TASK PROMPT >> Without the pictures, set down every line of the data exactly.

-- start --

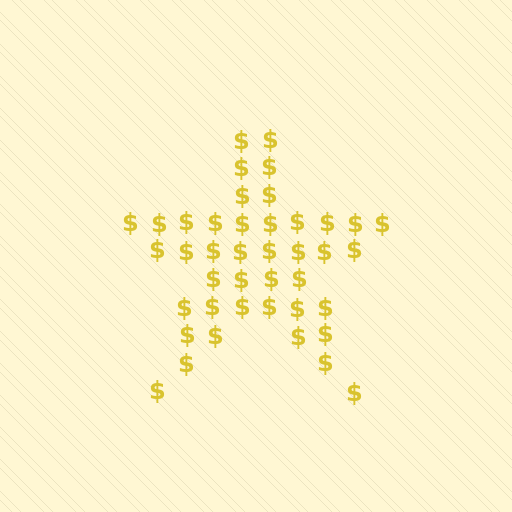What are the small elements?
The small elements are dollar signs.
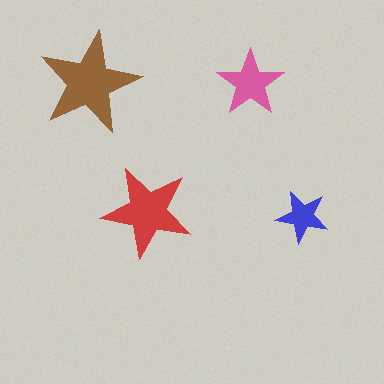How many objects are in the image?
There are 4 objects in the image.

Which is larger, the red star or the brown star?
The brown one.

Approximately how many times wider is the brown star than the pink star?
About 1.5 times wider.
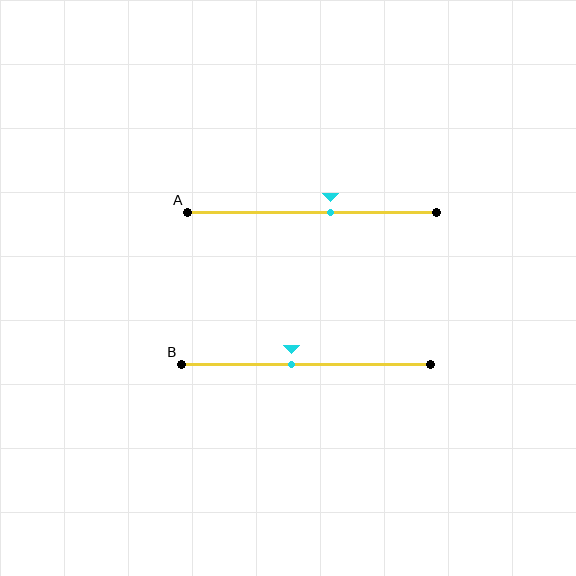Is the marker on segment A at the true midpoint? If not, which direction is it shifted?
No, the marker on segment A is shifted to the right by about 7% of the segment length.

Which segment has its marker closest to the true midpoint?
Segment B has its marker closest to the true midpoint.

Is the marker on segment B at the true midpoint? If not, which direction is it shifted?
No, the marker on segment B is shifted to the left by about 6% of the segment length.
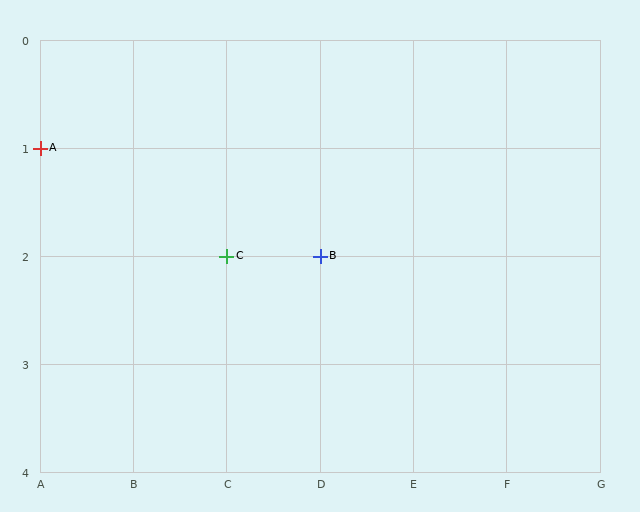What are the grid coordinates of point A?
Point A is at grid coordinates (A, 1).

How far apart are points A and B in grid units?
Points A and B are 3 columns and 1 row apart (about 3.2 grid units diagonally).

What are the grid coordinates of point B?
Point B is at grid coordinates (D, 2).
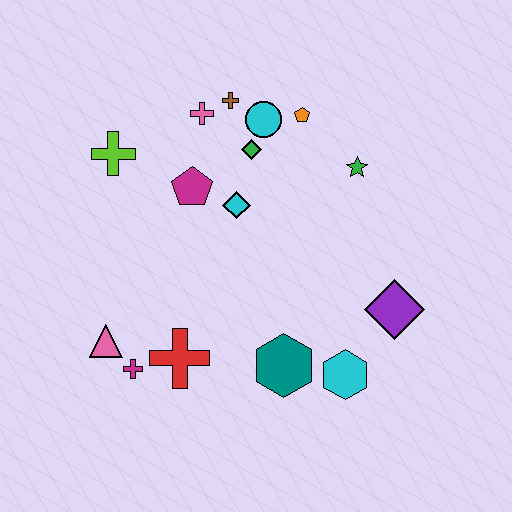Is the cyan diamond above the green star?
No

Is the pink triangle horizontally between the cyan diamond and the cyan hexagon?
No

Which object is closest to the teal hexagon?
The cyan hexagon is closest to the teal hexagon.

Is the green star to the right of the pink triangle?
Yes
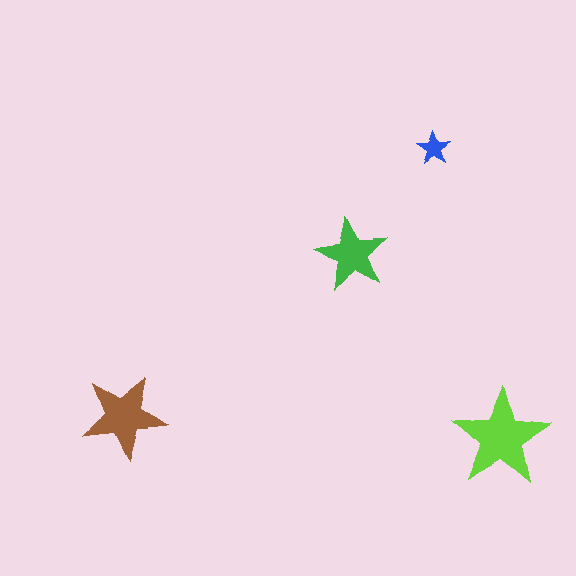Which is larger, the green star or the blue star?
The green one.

-- end --

EXERCISE OUTPUT >>
What are the small elements?
The small elements are dollar signs.
How many objects are in the image?
There are 4 objects in the image.

Which is larger, the red star or the brown star?
The brown one.

Approximately how many times wider is the brown star than the pink star?
About 1.5 times wider.
Is the marker on segment A at the true midpoint? If not, which direction is it shifted?
No, the marker on segment A is shifted to the right by about 7% of the segment length.

Which segment has its marker closest to the true midpoint?
Segment B has its marker closest to the true midpoint.

Is the marker on segment B at the true midpoint? If not, which direction is it shifted?
No, the marker on segment B is shifted to the left by about 6% of the segment length.
What are the grid coordinates of point A?
Point A is at grid coordinates (A, 1).

How far apart are points A and B in grid units?
Points A and B are 3 columns and 1 row apart (about 3.2 grid units diagonally).

What are the grid coordinates of point B?
Point B is at grid coordinates (D, 2).
Is the cyan diamond above the green star?
No

Is the pink triangle horizontally between the cyan diamond and the cyan hexagon?
No

Which object is closest to the teal hexagon?
The cyan hexagon is closest to the teal hexagon.

Is the green star to the right of the pink triangle?
Yes
Which is larger, the green star or the blue star?
The green one.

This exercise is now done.